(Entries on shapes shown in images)
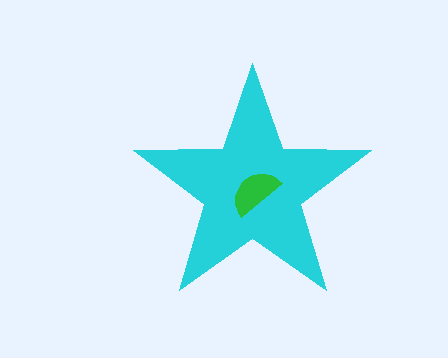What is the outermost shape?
The cyan star.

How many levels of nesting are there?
2.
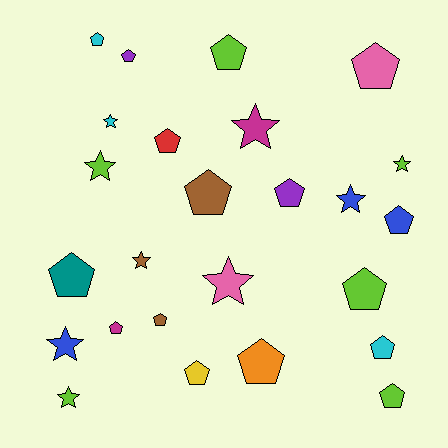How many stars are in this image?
There are 9 stars.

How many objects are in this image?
There are 25 objects.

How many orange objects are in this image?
There is 1 orange object.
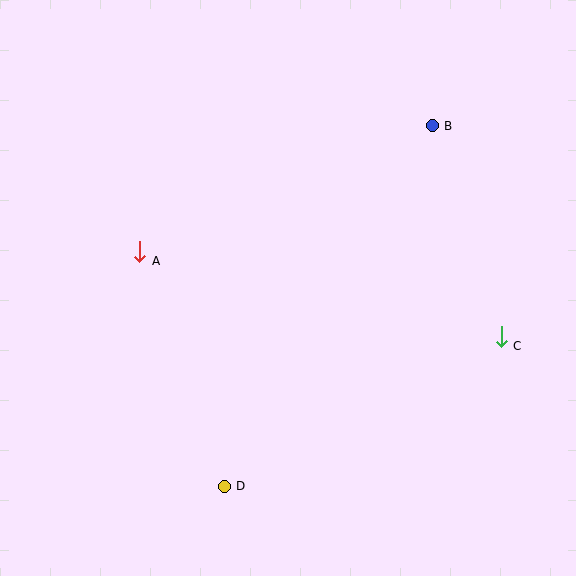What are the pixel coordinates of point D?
Point D is at (224, 486).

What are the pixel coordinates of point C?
Point C is at (501, 346).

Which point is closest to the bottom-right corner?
Point C is closest to the bottom-right corner.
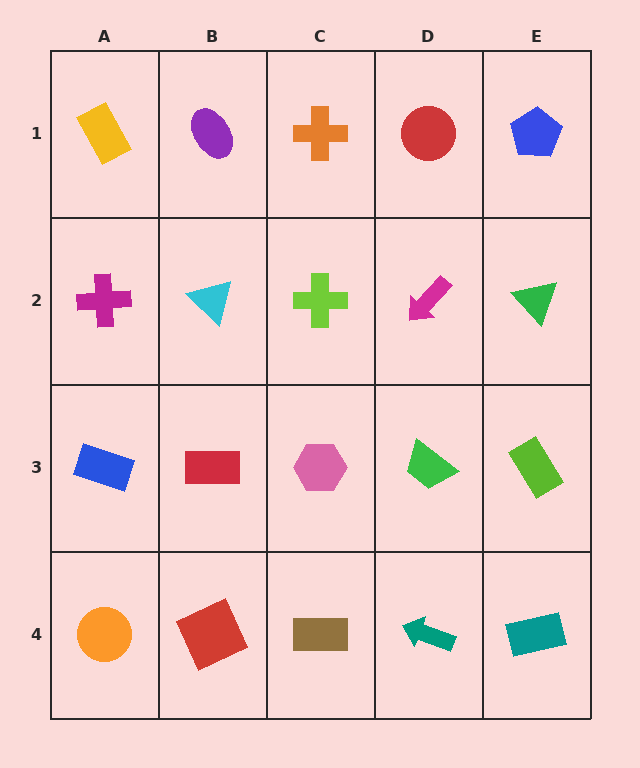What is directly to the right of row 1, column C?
A red circle.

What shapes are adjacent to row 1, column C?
A lime cross (row 2, column C), a purple ellipse (row 1, column B), a red circle (row 1, column D).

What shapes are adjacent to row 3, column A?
A magenta cross (row 2, column A), an orange circle (row 4, column A), a red rectangle (row 3, column B).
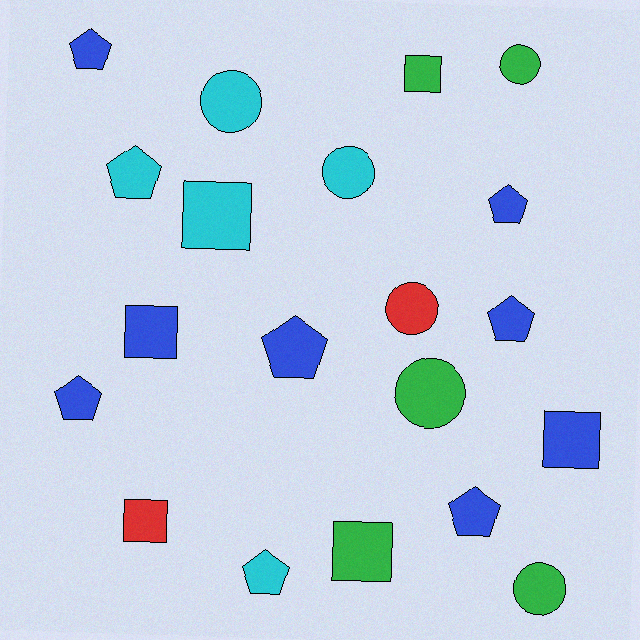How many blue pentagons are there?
There are 6 blue pentagons.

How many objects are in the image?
There are 20 objects.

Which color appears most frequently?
Blue, with 8 objects.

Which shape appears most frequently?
Pentagon, with 8 objects.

▶ **WORK INSTRUCTIONS**
Your task is to output exactly the lines from the line containing "How many objects are in this image?" through the last line, inclusive, leaving every picture out.

▶ **SOLVED EXERCISE**
How many objects are in this image?
There are 25 objects.

How many orange objects are in this image?
There is 1 orange object.
What are the pixel coordinates of point D?
Point D is at (224, 486).

What are the pixel coordinates of point C?
Point C is at (501, 346).

Which point is closest to the bottom-right corner?
Point C is closest to the bottom-right corner.
What is directly to the right of row 1, column C?
A red circle.

What shapes are adjacent to row 1, column C?
A lime cross (row 2, column C), a purple ellipse (row 1, column B), a red circle (row 1, column D).

What shapes are adjacent to row 3, column A?
A magenta cross (row 2, column A), an orange circle (row 4, column A), a red rectangle (row 3, column B).
How many blue pentagons are there?
There are 6 blue pentagons.

How many objects are in the image?
There are 20 objects.

Which color appears most frequently?
Blue, with 8 objects.

Which shape appears most frequently?
Pentagon, with 8 objects.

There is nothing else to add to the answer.